__ENTRIES PROVIDED__.
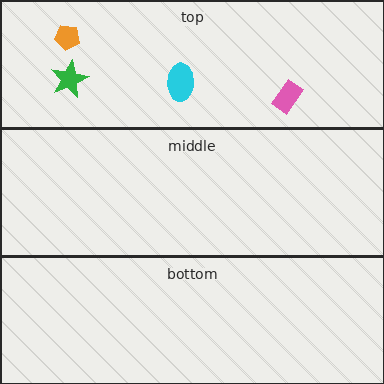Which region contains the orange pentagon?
The top region.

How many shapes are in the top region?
4.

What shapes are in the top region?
The green star, the pink rectangle, the orange pentagon, the cyan ellipse.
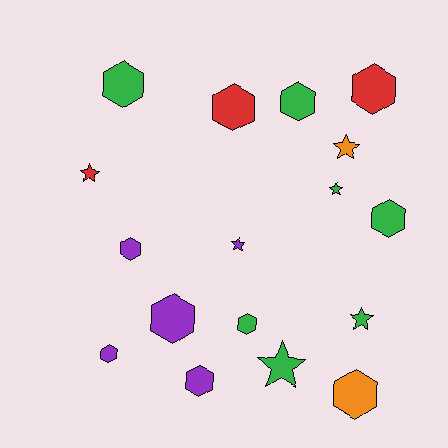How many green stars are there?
There are 3 green stars.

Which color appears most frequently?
Green, with 7 objects.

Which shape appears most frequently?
Hexagon, with 11 objects.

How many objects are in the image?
There are 17 objects.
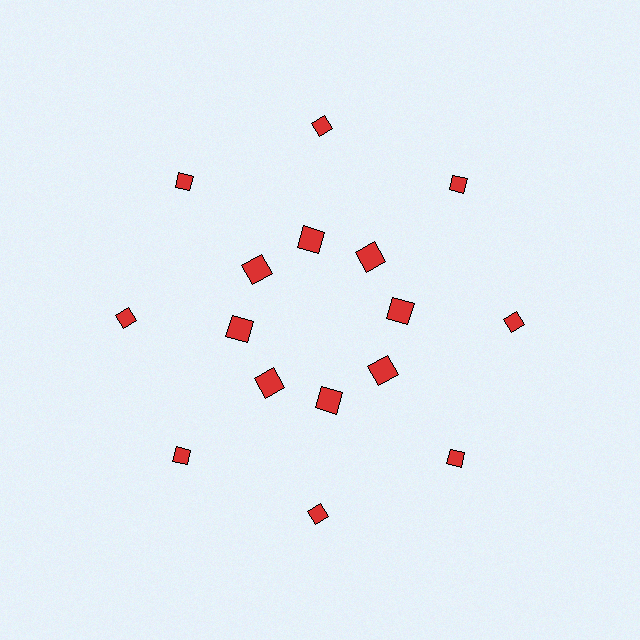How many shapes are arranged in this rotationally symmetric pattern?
There are 16 shapes, arranged in 8 groups of 2.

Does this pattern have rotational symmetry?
Yes, this pattern has 8-fold rotational symmetry. It looks the same after rotating 45 degrees around the center.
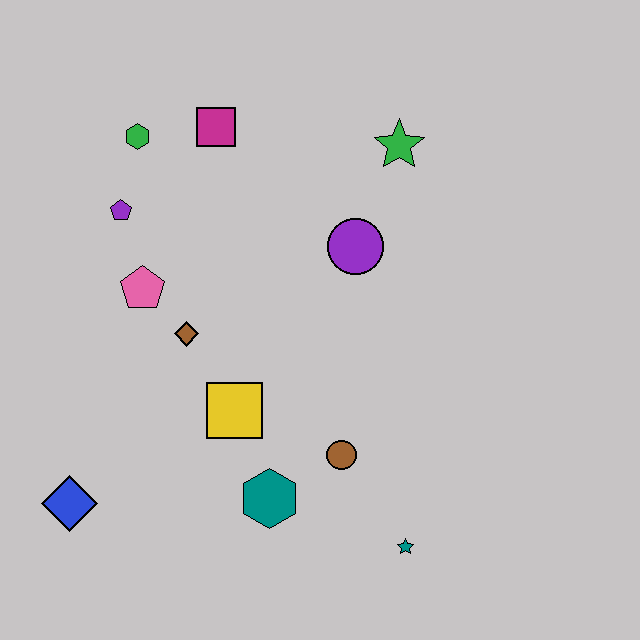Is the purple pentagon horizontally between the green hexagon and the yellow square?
No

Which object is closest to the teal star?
The brown circle is closest to the teal star.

__WRITTEN INSTRUCTION__.
Copy the whole listing above word for word but do not carry over the pictures.

__RESULT OF THE TASK__.
Which region contains the orange pentagon?
The top region.

How many shapes are in the top region?
4.

What shapes are in the top region?
The green star, the pink rectangle, the orange pentagon, the cyan ellipse.
How many green stars are there?
There are 3 green stars.

Which color appears most frequently?
Green, with 7 objects.

Which shape appears most frequently?
Hexagon, with 11 objects.

How many objects are in the image?
There are 17 objects.
How many shapes are arranged in this rotationally symmetric pattern?
There are 16 shapes, arranged in 8 groups of 2.

Does this pattern have rotational symmetry?
Yes, this pattern has 8-fold rotational symmetry. It looks the same after rotating 45 degrees around the center.
Is the purple pentagon horizontally between the green hexagon and the yellow square?
No

Which object is closest to the teal star?
The brown circle is closest to the teal star.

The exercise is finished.